Type out all the records word for word. Any pictures are to be left out.

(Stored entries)
============

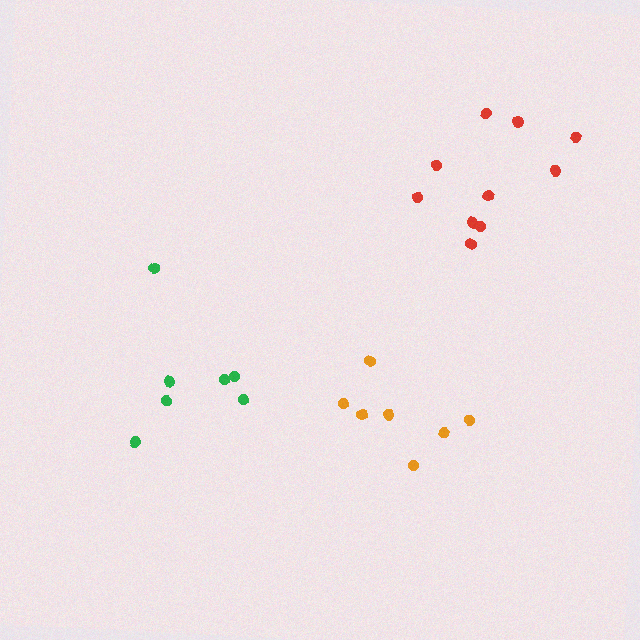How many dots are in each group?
Group 1: 7 dots, Group 2: 10 dots, Group 3: 7 dots (24 total).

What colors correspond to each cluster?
The clusters are colored: green, red, orange.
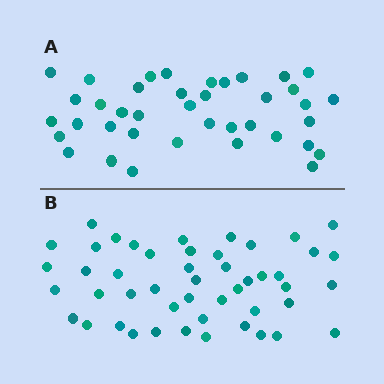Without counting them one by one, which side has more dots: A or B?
Region B (the bottom region) has more dots.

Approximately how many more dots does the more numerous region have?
Region B has roughly 8 or so more dots than region A.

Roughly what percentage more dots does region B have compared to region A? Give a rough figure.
About 25% more.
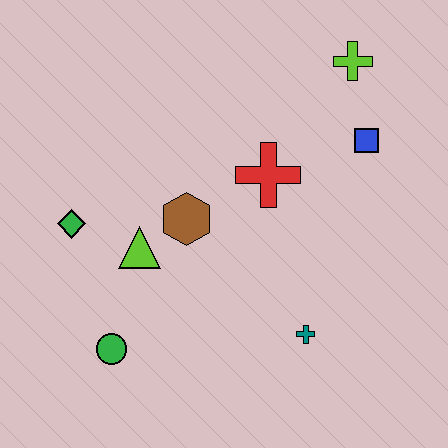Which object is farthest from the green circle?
The lime cross is farthest from the green circle.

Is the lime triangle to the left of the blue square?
Yes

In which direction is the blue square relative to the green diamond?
The blue square is to the right of the green diamond.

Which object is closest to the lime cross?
The blue square is closest to the lime cross.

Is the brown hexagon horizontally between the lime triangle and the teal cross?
Yes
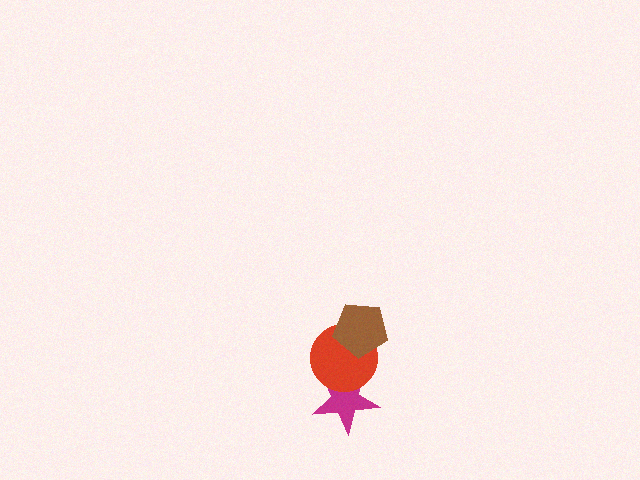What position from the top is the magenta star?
The magenta star is 3rd from the top.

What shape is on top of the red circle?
The brown pentagon is on top of the red circle.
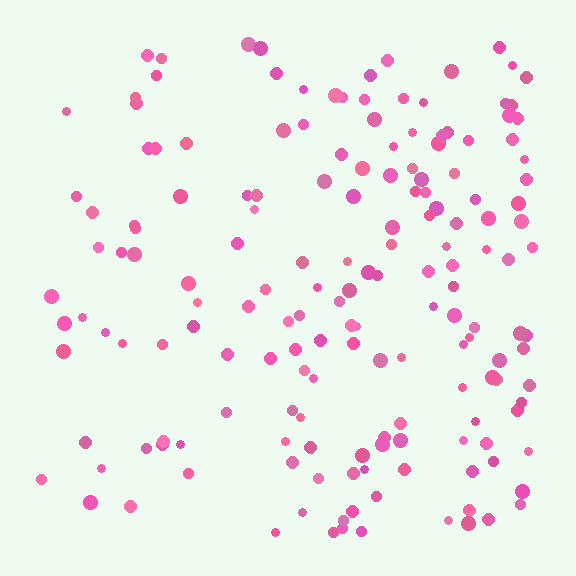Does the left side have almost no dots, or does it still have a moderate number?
Still a moderate number, just noticeably fewer than the right.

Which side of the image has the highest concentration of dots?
The right.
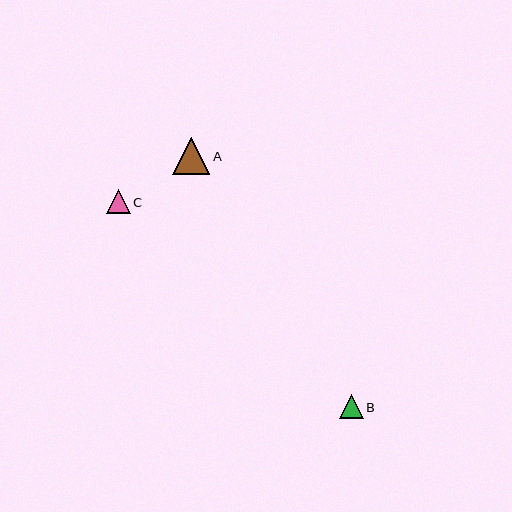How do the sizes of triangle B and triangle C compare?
Triangle B and triangle C are approximately the same size.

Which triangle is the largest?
Triangle A is the largest with a size of approximately 37 pixels.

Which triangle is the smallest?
Triangle C is the smallest with a size of approximately 23 pixels.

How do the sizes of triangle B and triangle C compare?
Triangle B and triangle C are approximately the same size.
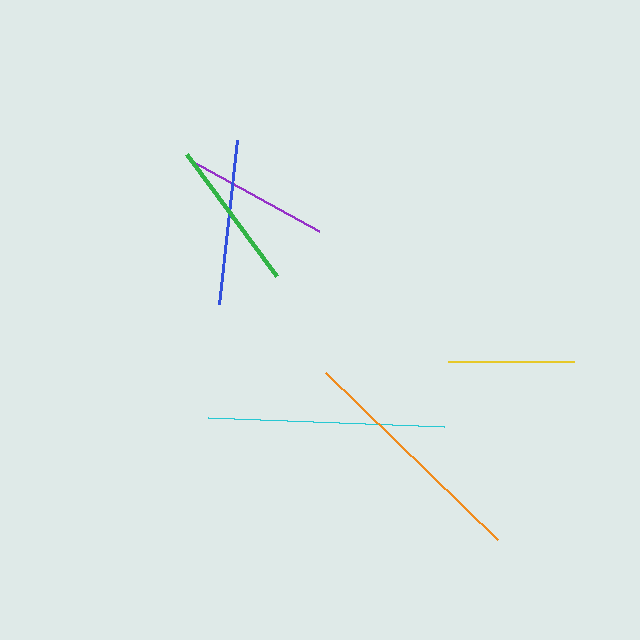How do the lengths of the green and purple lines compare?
The green and purple lines are approximately the same length.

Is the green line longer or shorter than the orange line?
The orange line is longer than the green line.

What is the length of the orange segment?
The orange segment is approximately 240 pixels long.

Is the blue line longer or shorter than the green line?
The blue and green lines are approximately the same length (about 165 and 152 pixels).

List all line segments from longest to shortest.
From longest to shortest: orange and cyan (about equal), blue and green (about equal), purple, yellow.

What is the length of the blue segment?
The blue segment is approximately 165 pixels long.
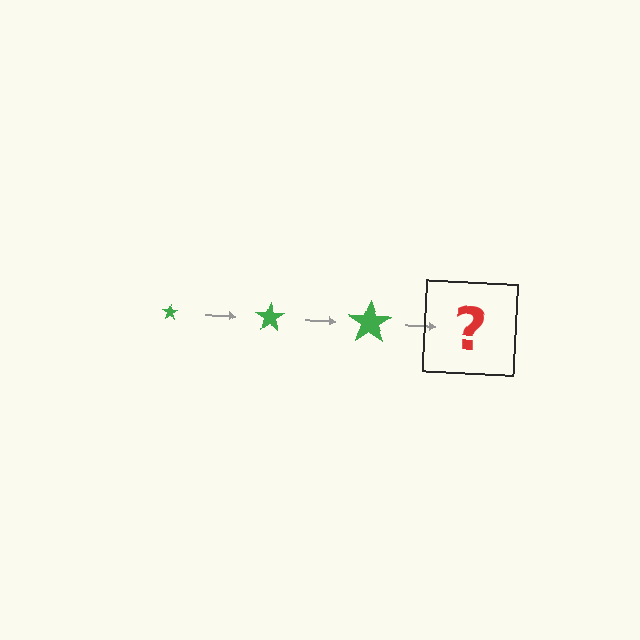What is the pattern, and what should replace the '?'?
The pattern is that the star gets progressively larger each step. The '?' should be a green star, larger than the previous one.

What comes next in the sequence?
The next element should be a green star, larger than the previous one.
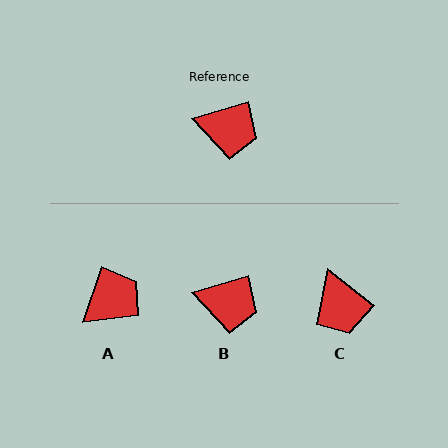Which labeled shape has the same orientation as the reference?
B.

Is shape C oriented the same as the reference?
No, it is off by about 54 degrees.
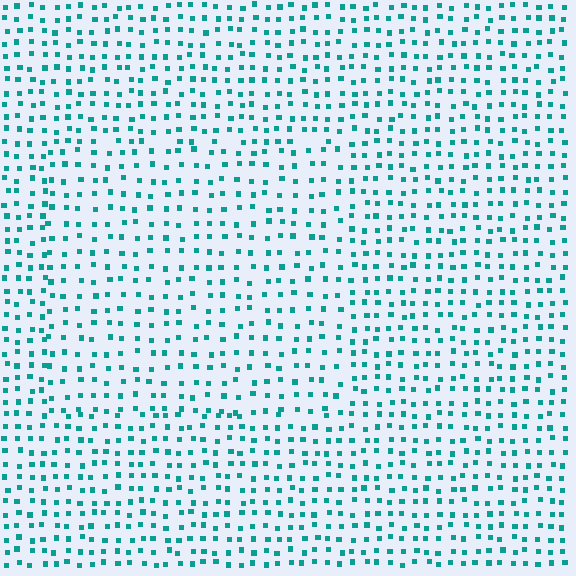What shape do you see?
I see a rectangle.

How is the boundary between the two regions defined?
The boundary is defined by a change in element density (approximately 1.4x ratio). All elements are the same color, size, and shape.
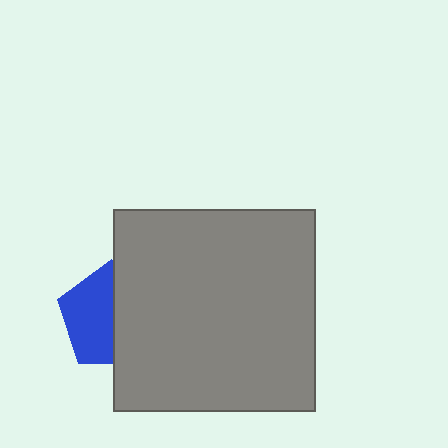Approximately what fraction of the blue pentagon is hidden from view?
Roughly 48% of the blue pentagon is hidden behind the gray square.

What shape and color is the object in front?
The object in front is a gray square.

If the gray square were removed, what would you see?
You would see the complete blue pentagon.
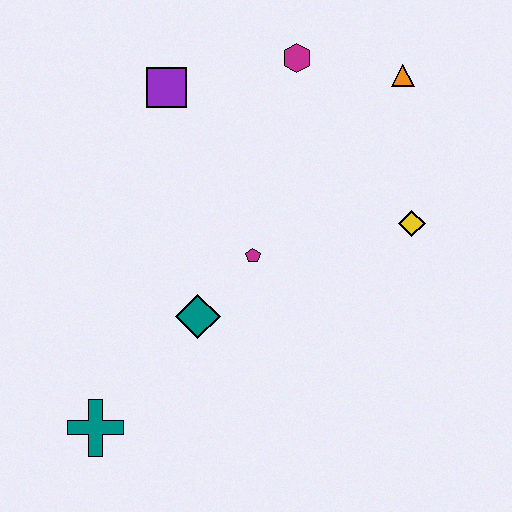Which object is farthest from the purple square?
The teal cross is farthest from the purple square.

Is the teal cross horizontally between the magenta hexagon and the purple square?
No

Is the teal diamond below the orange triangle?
Yes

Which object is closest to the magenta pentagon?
The teal diamond is closest to the magenta pentagon.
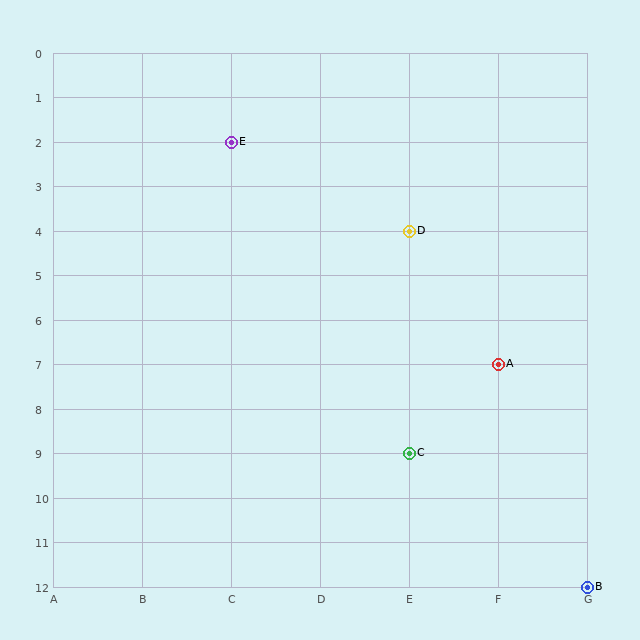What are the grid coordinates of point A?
Point A is at grid coordinates (F, 7).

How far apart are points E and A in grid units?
Points E and A are 3 columns and 5 rows apart (about 5.8 grid units diagonally).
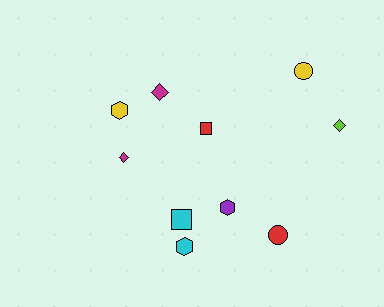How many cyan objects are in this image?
There are 2 cyan objects.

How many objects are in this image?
There are 10 objects.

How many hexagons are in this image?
There are 3 hexagons.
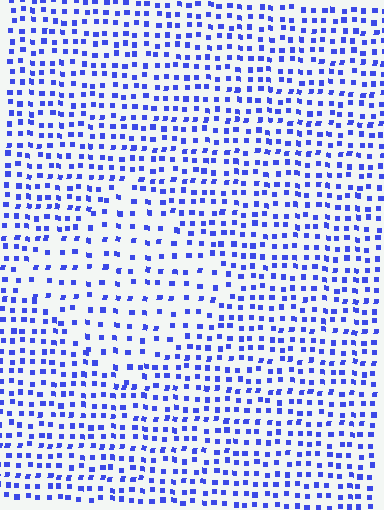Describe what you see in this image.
The image contains small blue elements arranged at two different densities. A diamond-shaped region is visible where the elements are less densely packed than the surrounding area.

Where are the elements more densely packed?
The elements are more densely packed outside the diamond boundary.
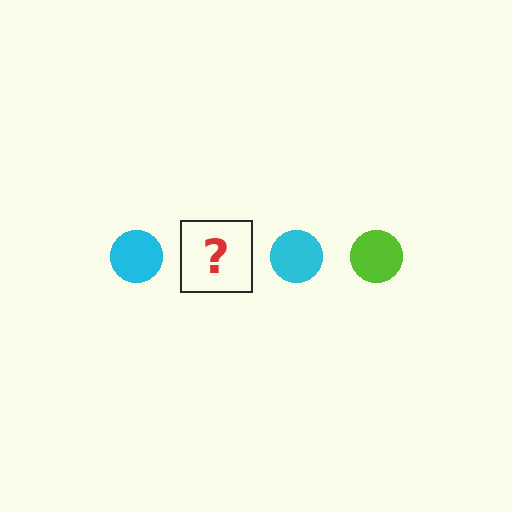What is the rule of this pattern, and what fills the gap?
The rule is that the pattern cycles through cyan, lime circles. The gap should be filled with a lime circle.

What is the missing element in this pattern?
The missing element is a lime circle.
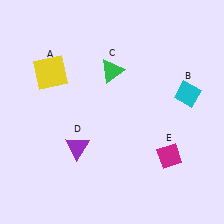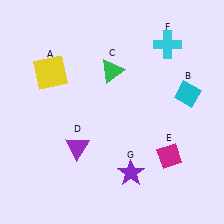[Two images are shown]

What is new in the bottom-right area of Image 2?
A purple star (G) was added in the bottom-right area of Image 2.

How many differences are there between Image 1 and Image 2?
There are 2 differences between the two images.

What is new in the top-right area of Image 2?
A cyan cross (F) was added in the top-right area of Image 2.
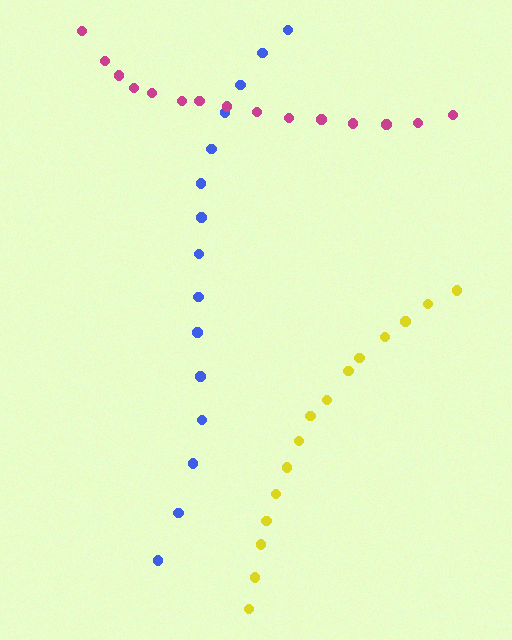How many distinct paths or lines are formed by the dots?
There are 3 distinct paths.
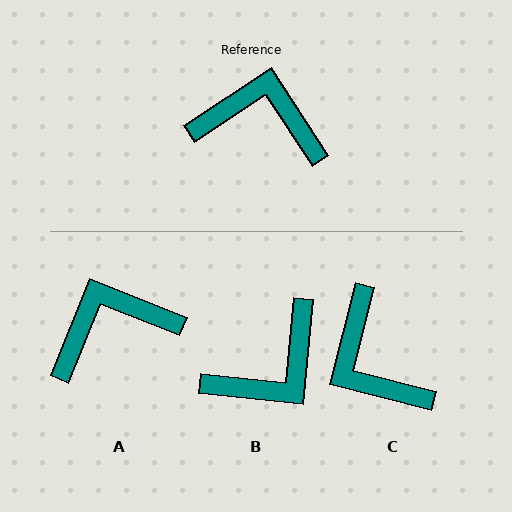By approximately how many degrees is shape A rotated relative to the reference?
Approximately 35 degrees counter-clockwise.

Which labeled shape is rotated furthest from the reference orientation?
C, about 132 degrees away.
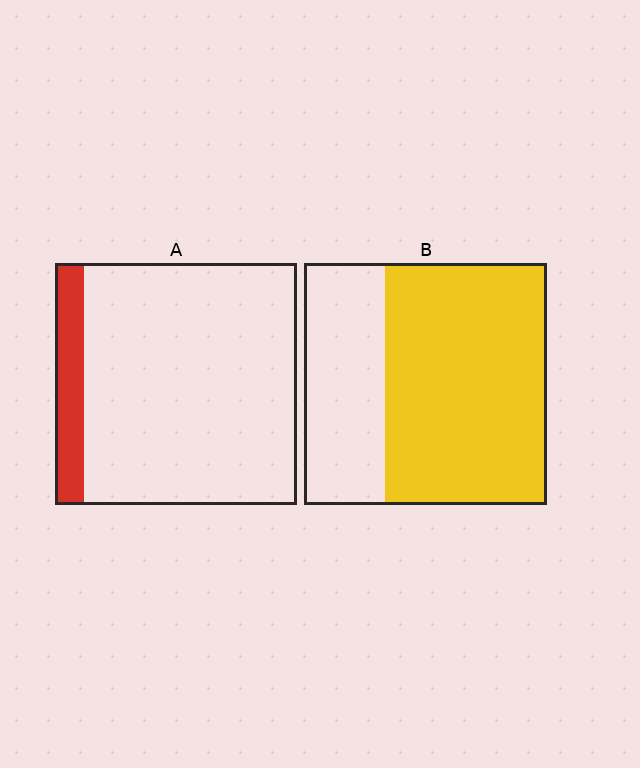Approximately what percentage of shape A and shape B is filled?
A is approximately 10% and B is approximately 65%.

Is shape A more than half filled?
No.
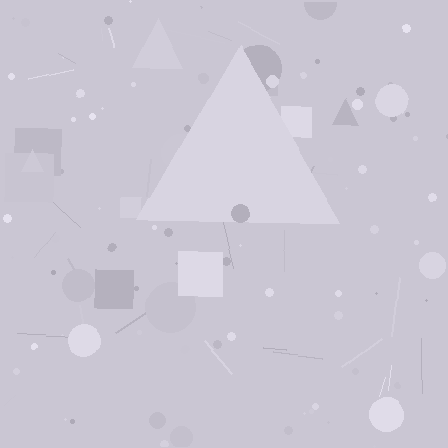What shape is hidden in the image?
A triangle is hidden in the image.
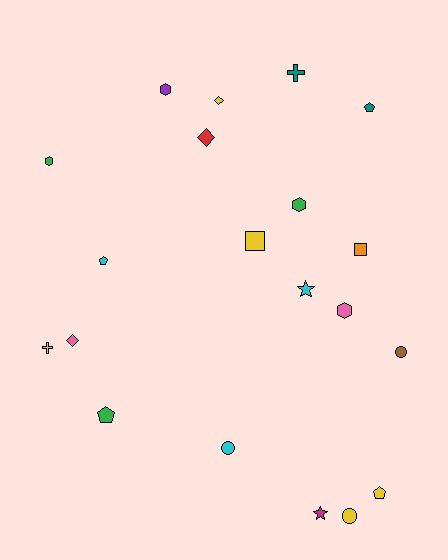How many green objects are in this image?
There are 3 green objects.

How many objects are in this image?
There are 20 objects.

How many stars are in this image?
There are 2 stars.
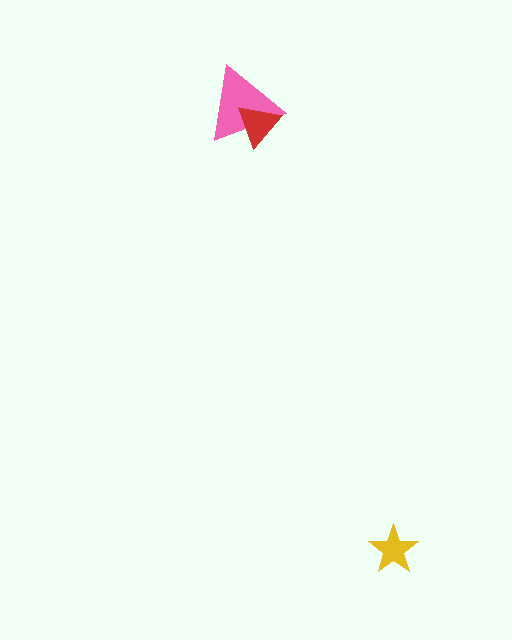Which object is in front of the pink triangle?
The red triangle is in front of the pink triangle.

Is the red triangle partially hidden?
No, no other shape covers it.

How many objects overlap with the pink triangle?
1 object overlaps with the pink triangle.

============

▶ **Result of this task**
How many dots are in each group?
Group 1: 7 dots, Group 2: 10 dots, Group 3: 7 dots (24 total).

What colors correspond to each cluster?
The clusters are colored: green, red, orange.
Without counting them one by one, which side has more dots: A or B?
Region B (the bottom region) has more dots.

Approximately how many more dots does the more numerous region have?
Region B has roughly 8 or so more dots than region A.

Roughly what percentage more dots does region B have compared to region A? Give a rough figure.
About 25% more.
Which object is farthest from the green circle?
The lime cross is farthest from the green circle.

Is the lime triangle to the left of the blue square?
Yes

In which direction is the blue square relative to the green diamond?
The blue square is to the right of the green diamond.

Which object is closest to the lime cross?
The blue square is closest to the lime cross.

Is the brown hexagon horizontally between the lime triangle and the teal cross?
Yes
What position from the top is the magenta star?
The magenta star is 3rd from the top.

What shape is on top of the red circle?
The brown pentagon is on top of the red circle.
Does the left side have almost no dots, or does it still have a moderate number?
Still a moderate number, just noticeably fewer than the right.

Which side of the image has the highest concentration of dots?
The right.
How do the sizes of triangle B and triangle C compare?
Triangle B and triangle C are approximately the same size.

Which triangle is the largest?
Triangle A is the largest with a size of approximately 37 pixels.

Which triangle is the smallest?
Triangle C is the smallest with a size of approximately 23 pixels.

How do the sizes of triangle B and triangle C compare?
Triangle B and triangle C are approximately the same size.
How do the lengths of the green and purple lines compare?
The green and purple lines are approximately the same length.

Is the green line longer or shorter than the orange line?
The orange line is longer than the green line.

What is the length of the orange segment?
The orange segment is approximately 240 pixels long.

Is the blue line longer or shorter than the green line?
The blue and green lines are approximately the same length (about 165 and 152 pixels).

List all line segments from longest to shortest.
From longest to shortest: orange and cyan (about equal), blue and green (about equal), purple, yellow.

What is the length of the blue segment?
The blue segment is approximately 165 pixels long.
What is the pattern, and what should replace the '?'?
The pattern is that the star gets progressively larger each step. The '?' should be a green star, larger than the previous one.

What comes next in the sequence?
The next element should be a green star, larger than the previous one.
Which labeled shape has the same orientation as the reference?
B.

Is shape C oriented the same as the reference?
No, it is off by about 54 degrees.
What shape do you see?
I see a rectangle.

How is the boundary between the two regions defined?
The boundary is defined by a change in element density (approximately 1.4x ratio). All elements are the same color, size, and shape.
Approximately what fraction of the blue pentagon is hidden from view?
Roughly 48% of the blue pentagon is hidden behind the gray square.

What shape and color is the object in front?
The object in front is a gray square.

If the gray square were removed, what would you see?
You would see the complete blue pentagon.
Which object is farthest from the purple square?
The teal cross is farthest from the purple square.

Is the teal cross horizontally between the magenta hexagon and the purple square?
No

Is the teal diamond below the orange triangle?
Yes

Which object is closest to the magenta pentagon?
The teal diamond is closest to the magenta pentagon.
What are the grid coordinates of point A?
Point A is at grid coordinates (F, 7).

How far apart are points E and A in grid units?
Points E and A are 3 columns and 5 rows apart (about 5.8 grid units diagonally).
How many cyan objects are in this image?
There are 2 cyan objects.

How many objects are in this image?
There are 10 objects.

How many hexagons are in this image?
There are 3 hexagons.
Describe what you see in this image.
The image contains small blue elements arranged at two different densities. A diamond-shaped region is visible where the elements are less densely packed than the surrounding area.

Where are the elements more densely packed?
The elements are more densely packed outside the diamond boundary.
What is the rule of this pattern, and what fills the gap?
The rule is that the pattern cycles through cyan, lime circles. The gap should be filled with a lime circle.

What is the missing element in this pattern?
The missing element is a lime circle.
[Two images are shown]

What is new in the bottom-right area of Image 2?
A purple star (G) was added in the bottom-right area of Image 2.

How many differences are there between Image 1 and Image 2?
There are 2 differences between the two images.

What is new in the top-right area of Image 2?
A cyan cross (F) was added in the top-right area of Image 2.
How many distinct paths or lines are formed by the dots?
There are 3 distinct paths.
By approximately how many degrees is shape A rotated relative to the reference?
Approximately 35 degrees counter-clockwise.

Which labeled shape is rotated furthest from the reference orientation?
C, about 132 degrees away.
Approximately what percentage of shape A and shape B is filled?
A is approximately 10% and B is approximately 65%.

Is shape A more than half filled?
No.
What shape is hidden in the image?
A triangle is hidden in the image.
How many green objects are in this image?
There are 3 green objects.

How many objects are in this image?
There are 20 objects.

How many stars are in this image?
There are 2 stars.
Which object is in front of the pink triangle?
The red triangle is in front of the pink triangle.

Is the red triangle partially hidden?
No, no other shape covers it.

How many objects overlap with the pink triangle?
1 object overlaps with the pink triangle.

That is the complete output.